▶ PROBLEM STATEMENT:
Type out the data exactly as given. Skip any image.

▶ Stored dataset items:
* Begin *

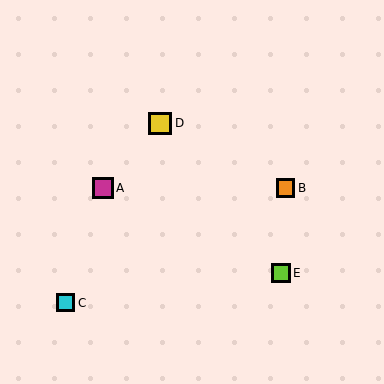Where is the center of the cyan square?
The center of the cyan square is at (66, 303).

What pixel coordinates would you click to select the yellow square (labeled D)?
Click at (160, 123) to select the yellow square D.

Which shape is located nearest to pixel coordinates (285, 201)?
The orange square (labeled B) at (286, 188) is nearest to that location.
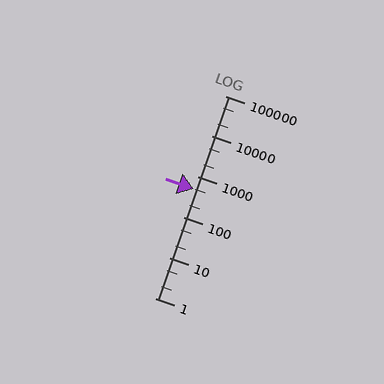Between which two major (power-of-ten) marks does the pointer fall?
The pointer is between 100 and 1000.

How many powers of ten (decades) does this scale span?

* End *

▶ FINAL RESULT:
Where is the center of the cyan square?
The center of the cyan square is at (66, 303).

What pixel coordinates would you click to select the yellow square (labeled D)?
Click at (160, 123) to select the yellow square D.

Which shape is located nearest to pixel coordinates (285, 201)?
The orange square (labeled B) at (286, 188) is nearest to that location.
Between which two major (power-of-ten) marks does the pointer fall?
The pointer is between 100 and 1000.

How many powers of ten (decades) does this scale span?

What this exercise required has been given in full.